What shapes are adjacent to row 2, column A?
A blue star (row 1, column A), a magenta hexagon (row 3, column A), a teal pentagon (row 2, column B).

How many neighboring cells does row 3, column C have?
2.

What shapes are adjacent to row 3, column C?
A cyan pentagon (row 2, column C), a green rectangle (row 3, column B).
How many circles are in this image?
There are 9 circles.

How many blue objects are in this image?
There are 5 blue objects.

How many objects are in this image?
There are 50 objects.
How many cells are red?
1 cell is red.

■ ■ ■ ■ ■ ■ ■

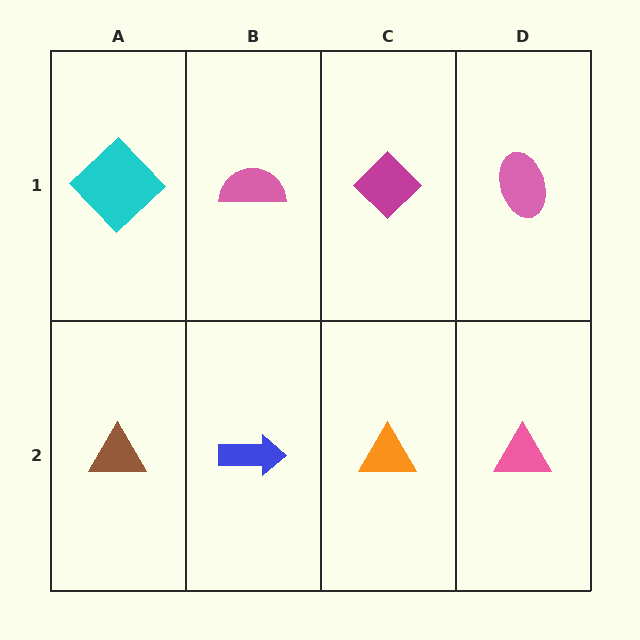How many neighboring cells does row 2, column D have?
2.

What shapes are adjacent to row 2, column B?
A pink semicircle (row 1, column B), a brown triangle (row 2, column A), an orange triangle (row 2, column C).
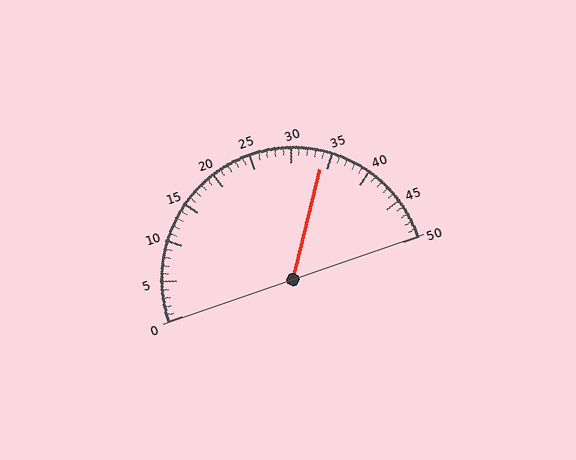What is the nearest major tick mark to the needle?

■ ■ ■ ■ ■ ■ ■

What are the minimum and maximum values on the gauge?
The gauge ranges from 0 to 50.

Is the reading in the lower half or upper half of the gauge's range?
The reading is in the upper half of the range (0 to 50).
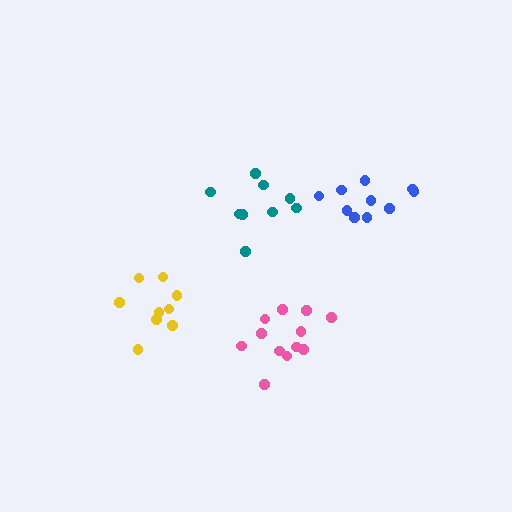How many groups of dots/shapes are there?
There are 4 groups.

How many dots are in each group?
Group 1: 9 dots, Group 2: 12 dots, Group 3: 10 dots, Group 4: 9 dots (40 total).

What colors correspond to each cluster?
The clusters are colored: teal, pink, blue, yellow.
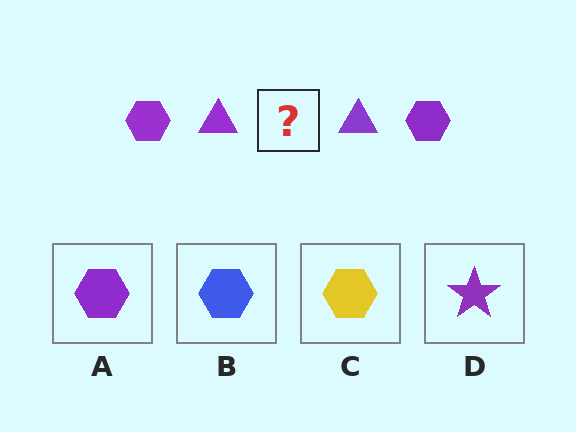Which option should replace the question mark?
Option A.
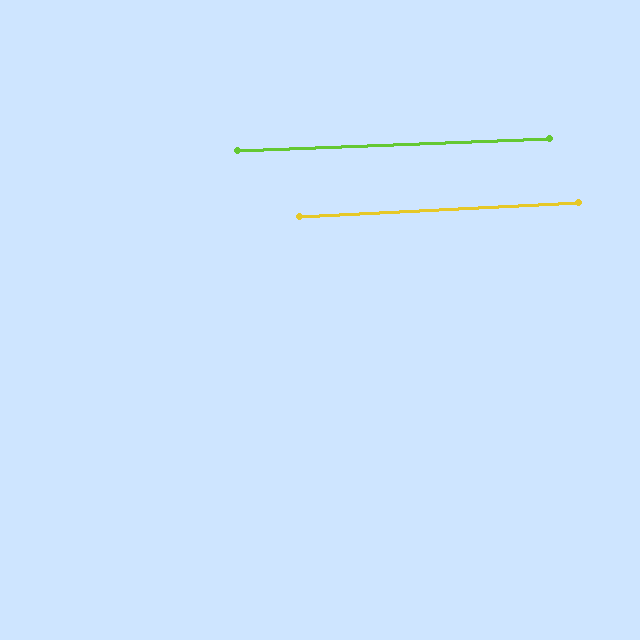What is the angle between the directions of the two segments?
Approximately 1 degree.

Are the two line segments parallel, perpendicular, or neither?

■ ■ ■ ■ ■ ■ ■

§ **Work required**: Give again the lines of the listing above that run from the one with "What colors correspond to each cluster?" up to and including the one with "Are the two". Keep them exact and omit the pictures.

§ **Response to the task**:
What colors correspond to each cluster?
The clusters are colored: teal, pink, blue, yellow.
Which option should replace the question mark?
Option A.
What is the angle between the directions of the two segments?
Approximately 1 degree.

Are the two line segments parallel, perpendicular, or neither?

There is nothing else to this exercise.